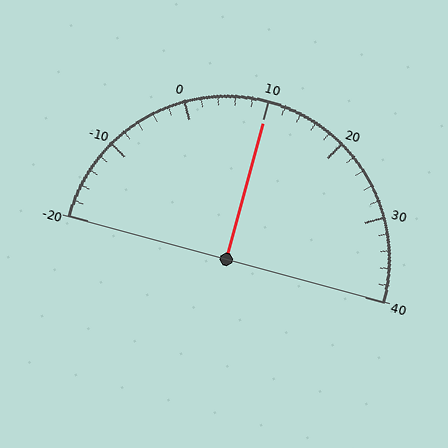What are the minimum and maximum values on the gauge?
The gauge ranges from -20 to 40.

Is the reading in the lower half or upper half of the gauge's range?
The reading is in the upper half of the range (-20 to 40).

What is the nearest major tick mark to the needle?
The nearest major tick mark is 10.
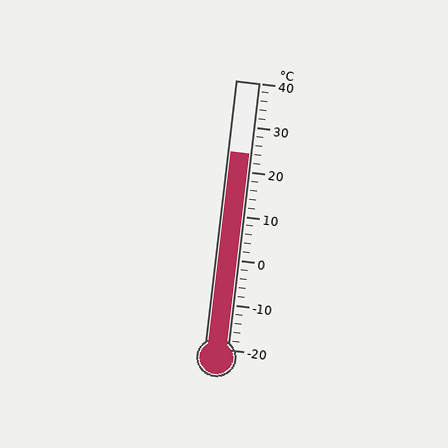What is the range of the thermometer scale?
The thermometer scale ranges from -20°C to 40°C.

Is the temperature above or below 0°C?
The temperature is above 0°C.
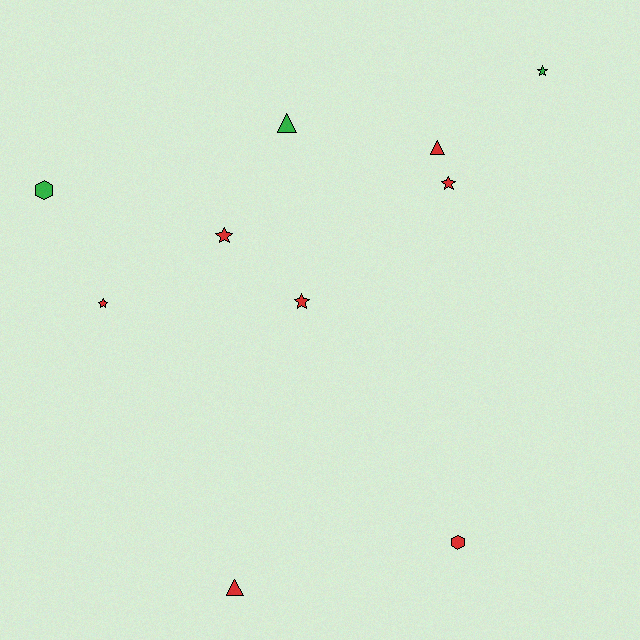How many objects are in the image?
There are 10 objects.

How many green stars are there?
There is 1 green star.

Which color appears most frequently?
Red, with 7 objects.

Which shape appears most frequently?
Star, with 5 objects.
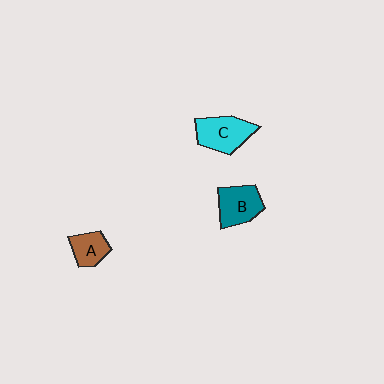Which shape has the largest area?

**Problem description**
Copy the whole of the material above exactly, but not its images.

**Correct result**
What are the minimum and maximum values on the gauge?
The gauge ranges from -20 to 40.

Is the reading in the lower half or upper half of the gauge's range?
The reading is in the upper half of the range (-20 to 40).

What is the nearest major tick mark to the needle?
The nearest major tick mark is 10.
What is the range of the thermometer scale?
The thermometer scale ranges from -20°C to 40°C.

Is the temperature above or below 0°C?
The temperature is above 0°C.
How many objects are in the image?
There are 10 objects.

How many green stars are there?
There is 1 green star.

Which color appears most frequently?
Red, with 7 objects.

Which shape appears most frequently?
Star, with 5 objects.
Which shape has the largest area?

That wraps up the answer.